◆ Aim: Return every line of the records below verbatim, with no pictures in the copy.

(Rows from a dataset)
______________________________
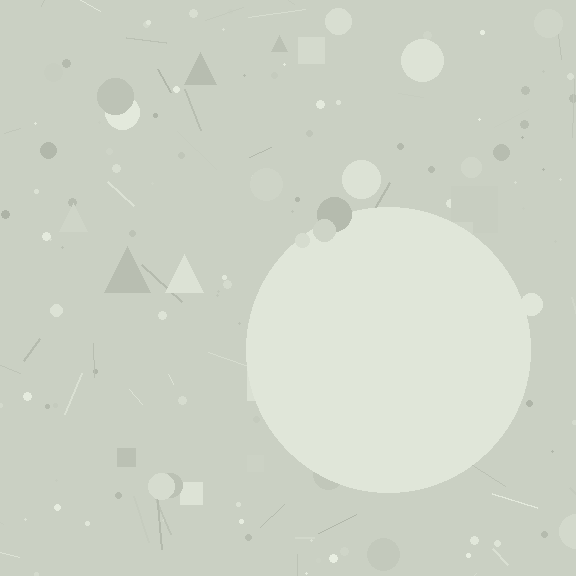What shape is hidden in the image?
A circle is hidden in the image.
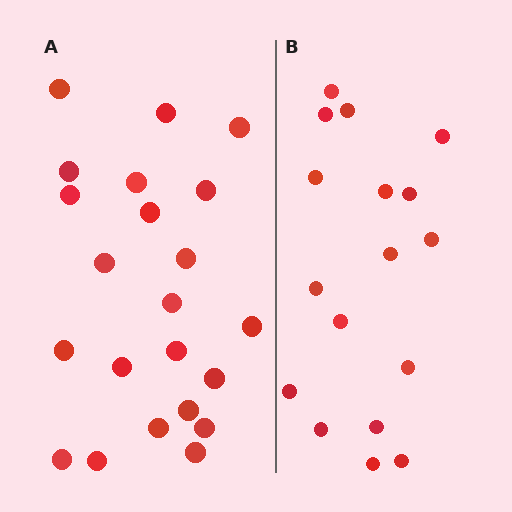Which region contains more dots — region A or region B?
Region A (the left region) has more dots.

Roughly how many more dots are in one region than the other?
Region A has about 5 more dots than region B.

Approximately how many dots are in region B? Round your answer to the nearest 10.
About 20 dots. (The exact count is 17, which rounds to 20.)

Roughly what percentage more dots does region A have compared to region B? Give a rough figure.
About 30% more.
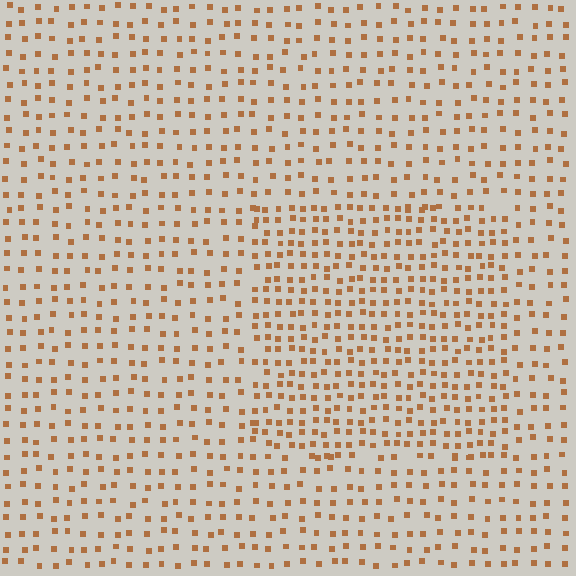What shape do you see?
I see a rectangle.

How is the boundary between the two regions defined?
The boundary is defined by a change in element density (approximately 1.7x ratio). All elements are the same color, size, and shape.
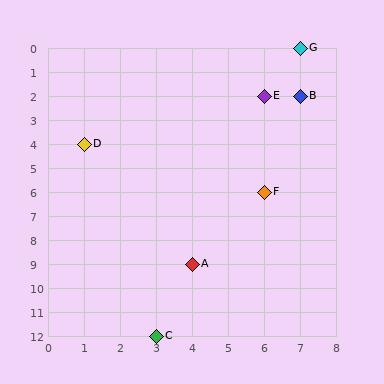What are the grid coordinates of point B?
Point B is at grid coordinates (7, 2).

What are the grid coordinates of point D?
Point D is at grid coordinates (1, 4).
______________________________
◆ Final result:
What shape is hidden in the image?
A circle is hidden in the image.
Which region contains more dots — region A or region B?
Region A (the left region) has more dots.

Roughly how many more dots are in one region than the other?
Region A has about 5 more dots than region B.

Approximately how many dots are in region B? Round your answer to the nearest 10.
About 20 dots. (The exact count is 17, which rounds to 20.)

Roughly what percentage more dots does region A have compared to region B? Give a rough figure.
About 30% more.
What shape do you see?
I see a rectangle.

How is the boundary between the two regions defined?
The boundary is defined by a change in element density (approximately 1.7x ratio). All elements are the same color, size, and shape.
What are the grid coordinates of point B?
Point B is at grid coordinates (7, 2).

What are the grid coordinates of point D?
Point D is at grid coordinates (1, 4).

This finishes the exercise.